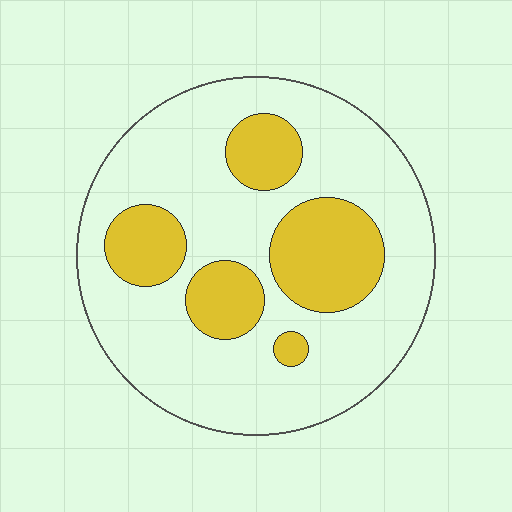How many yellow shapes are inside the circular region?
5.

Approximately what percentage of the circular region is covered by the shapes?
Approximately 25%.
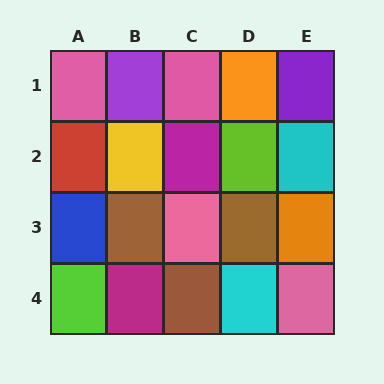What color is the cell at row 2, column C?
Magenta.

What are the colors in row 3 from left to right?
Blue, brown, pink, brown, orange.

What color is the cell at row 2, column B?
Yellow.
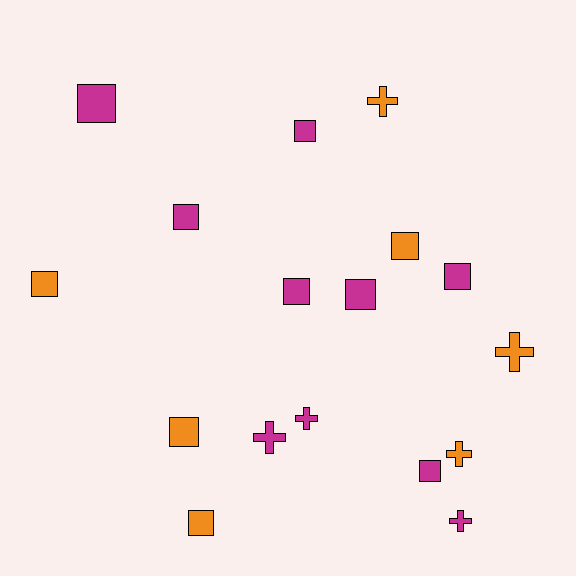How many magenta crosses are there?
There are 3 magenta crosses.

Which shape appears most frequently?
Square, with 11 objects.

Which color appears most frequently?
Magenta, with 10 objects.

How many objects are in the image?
There are 17 objects.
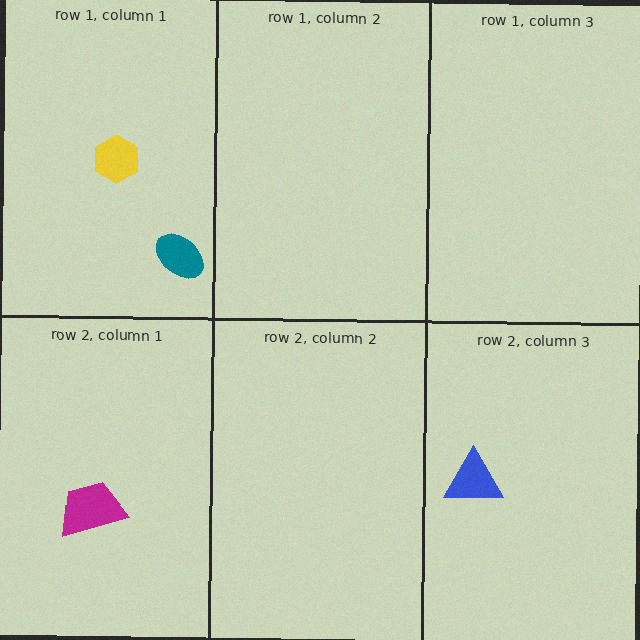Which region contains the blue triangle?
The row 2, column 3 region.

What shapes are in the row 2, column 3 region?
The blue triangle.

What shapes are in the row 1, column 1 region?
The yellow hexagon, the teal ellipse.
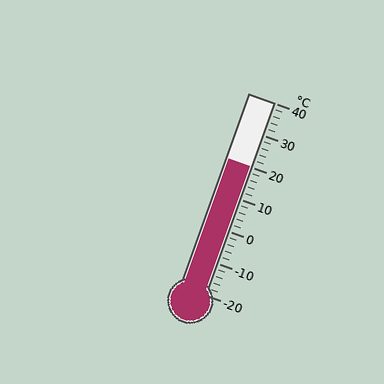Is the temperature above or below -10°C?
The temperature is above -10°C.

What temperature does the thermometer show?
The thermometer shows approximately 20°C.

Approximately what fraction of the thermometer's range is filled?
The thermometer is filled to approximately 65% of its range.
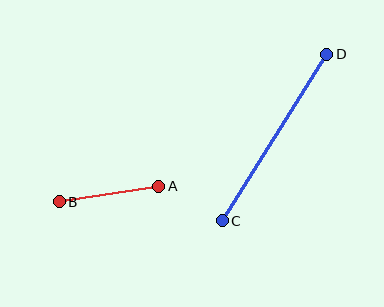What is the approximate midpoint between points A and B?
The midpoint is at approximately (109, 194) pixels.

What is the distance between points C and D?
The distance is approximately 197 pixels.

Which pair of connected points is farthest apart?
Points C and D are farthest apart.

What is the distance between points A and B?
The distance is approximately 101 pixels.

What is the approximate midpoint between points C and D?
The midpoint is at approximately (274, 138) pixels.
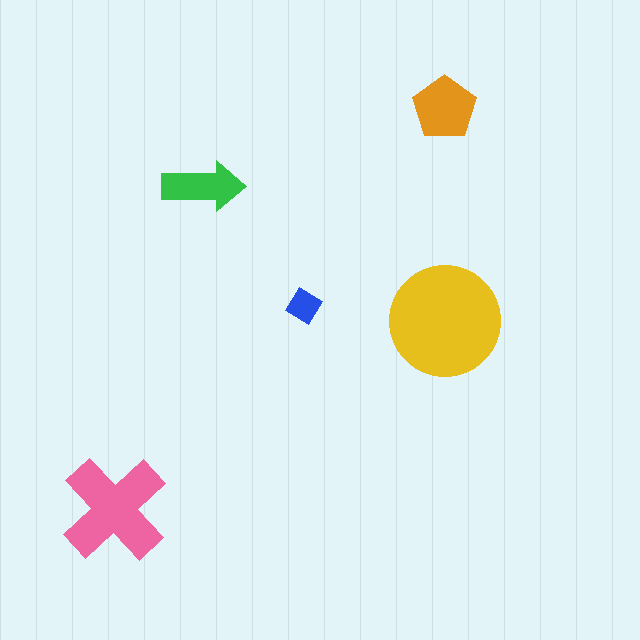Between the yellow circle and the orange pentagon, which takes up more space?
The yellow circle.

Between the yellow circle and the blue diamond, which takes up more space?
The yellow circle.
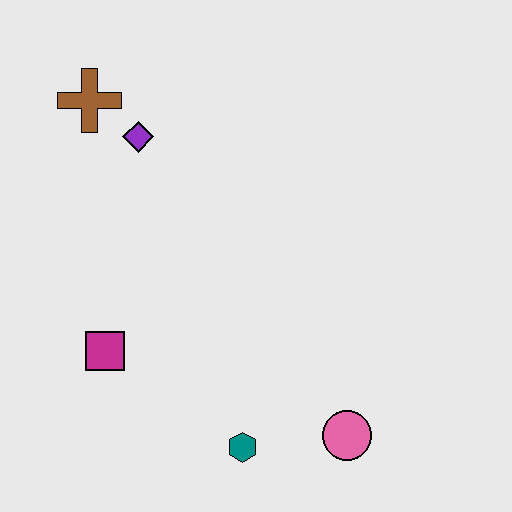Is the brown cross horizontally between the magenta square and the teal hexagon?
No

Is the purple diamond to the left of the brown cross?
No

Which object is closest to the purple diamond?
The brown cross is closest to the purple diamond.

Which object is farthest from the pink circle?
The brown cross is farthest from the pink circle.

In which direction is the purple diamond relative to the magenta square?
The purple diamond is above the magenta square.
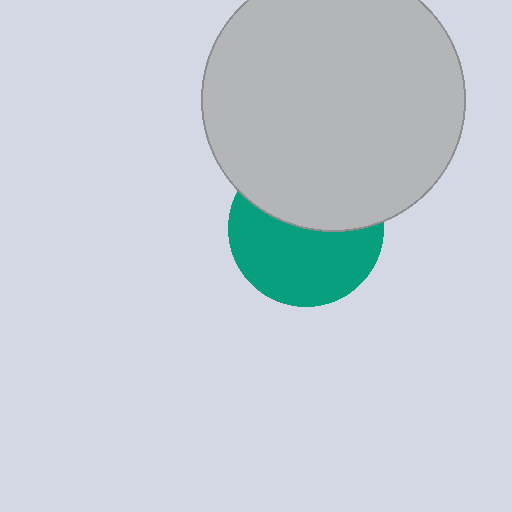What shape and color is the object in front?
The object in front is a light gray circle.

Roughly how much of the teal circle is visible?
About half of it is visible (roughly 56%).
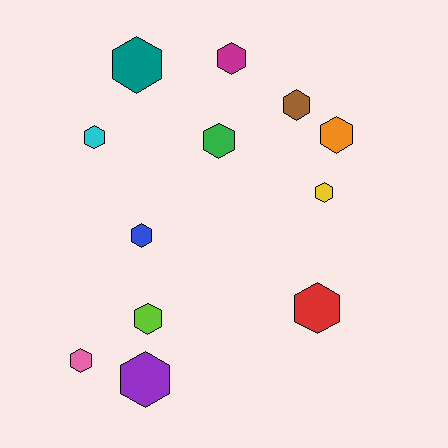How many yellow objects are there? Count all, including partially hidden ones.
There is 1 yellow object.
= = = = =
Stated task: Do not copy pictures. Restate exactly the lines from the one containing "What is the approximate midpoint between points A" through the last line of the records.

Task result:
What is the approximate midpoint between points A and B?
The midpoint is at approximately (109, 194) pixels.

What is the distance between points C and D?
The distance is approximately 197 pixels.

Which pair of connected points is farthest apart?
Points C and D are farthest apart.

What is the distance between points A and B?
The distance is approximately 101 pixels.

What is the approximate midpoint between points C and D?
The midpoint is at approximately (274, 138) pixels.
Between the yellow circle and the orange pentagon, which takes up more space?
The yellow circle.

Between the yellow circle and the blue diamond, which takes up more space?
The yellow circle.
Is the brown cross horizontally between the magenta square and the teal hexagon?
No

Is the purple diamond to the left of the brown cross?
No

Which object is closest to the purple diamond?
The brown cross is closest to the purple diamond.

Which object is farthest from the pink circle?
The brown cross is farthest from the pink circle.

In which direction is the purple diamond relative to the magenta square?
The purple diamond is above the magenta square.
What shape and color is the object in front?
The object in front is a light gray circle.

Roughly how much of the teal circle is visible?
About half of it is visible (roughly 56%).
How many yellow objects are there? Count all, including partially hidden ones.
There is 1 yellow object.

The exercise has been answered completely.